Below are some entries. Transcribe the lines from the one holding "Are C and E vertically aligned?" to the one holding "[Two images are shown]", inclusive, but not the pictures among them.

** ENTRIES PROVIDED **
--------------------------------------------------

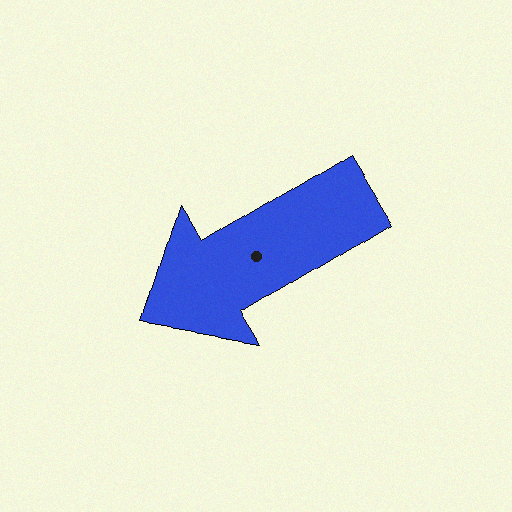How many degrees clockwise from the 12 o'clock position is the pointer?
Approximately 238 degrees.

--------------------------------------------------

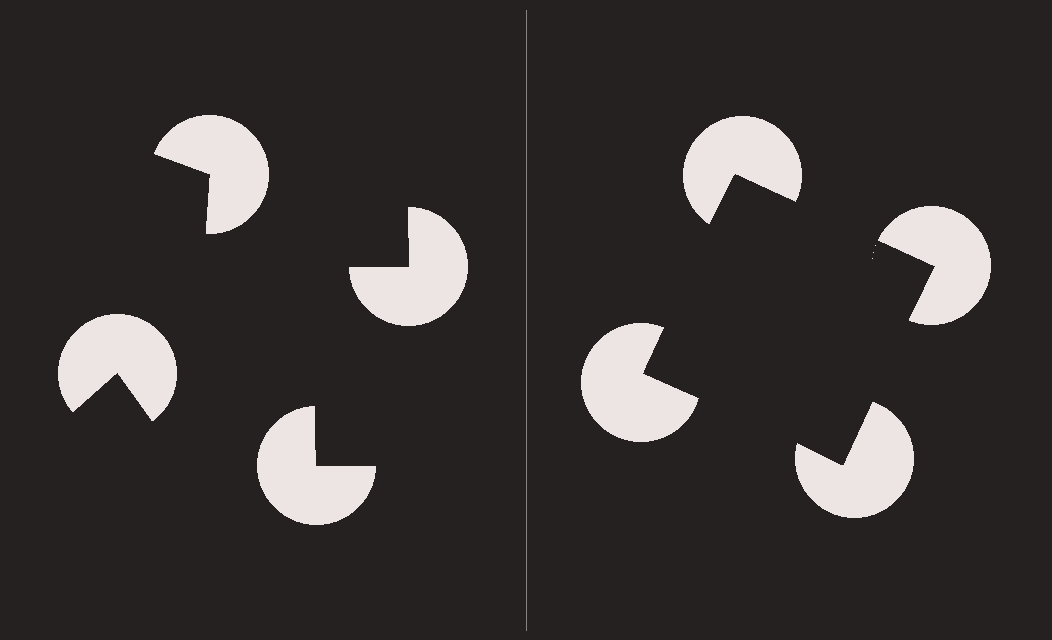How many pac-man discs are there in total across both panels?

--------------------------------------------------

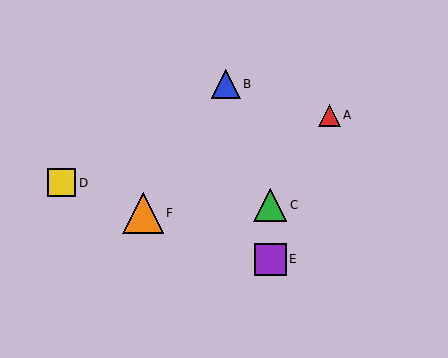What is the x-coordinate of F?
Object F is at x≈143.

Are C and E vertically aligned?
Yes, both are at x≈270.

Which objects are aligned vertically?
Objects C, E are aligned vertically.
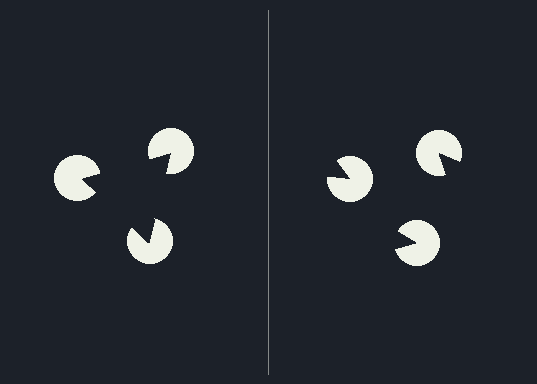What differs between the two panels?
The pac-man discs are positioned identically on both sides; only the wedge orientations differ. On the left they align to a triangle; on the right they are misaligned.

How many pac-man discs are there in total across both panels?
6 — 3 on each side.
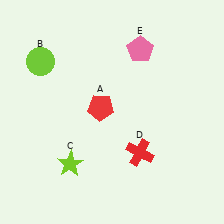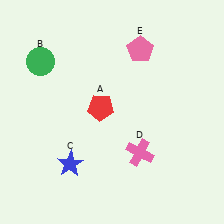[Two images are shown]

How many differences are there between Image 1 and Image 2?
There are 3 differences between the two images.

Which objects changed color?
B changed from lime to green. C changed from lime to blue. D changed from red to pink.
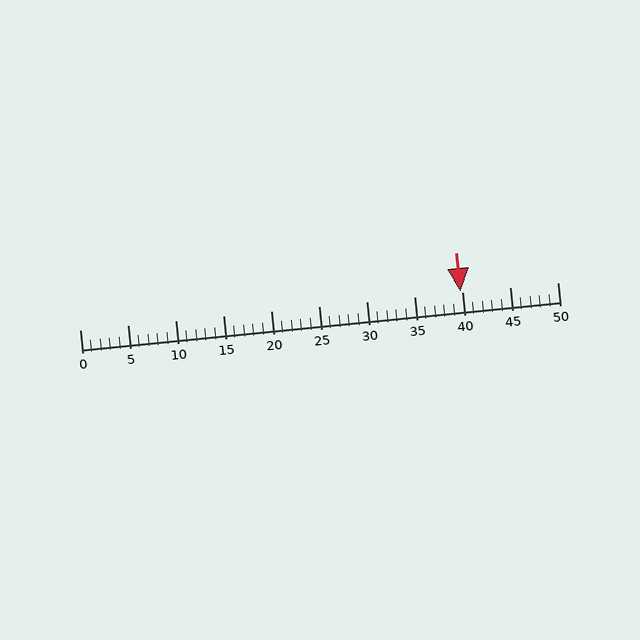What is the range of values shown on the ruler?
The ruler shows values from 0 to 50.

--------------------------------------------------

** TASK RESPONSE **
Are C and E vertically aligned?
Yes, both are at x≈270.

Which objects are aligned vertically?
Objects C, E are aligned vertically.
What differs between the two panels?
The pac-man discs are positioned identically on both sides; only the wedge orientations differ. On the left they align to a triangle; on the right they are misaligned.

How many pac-man discs are there in total across both panels?
6 — 3 on each side.
[Two images are shown]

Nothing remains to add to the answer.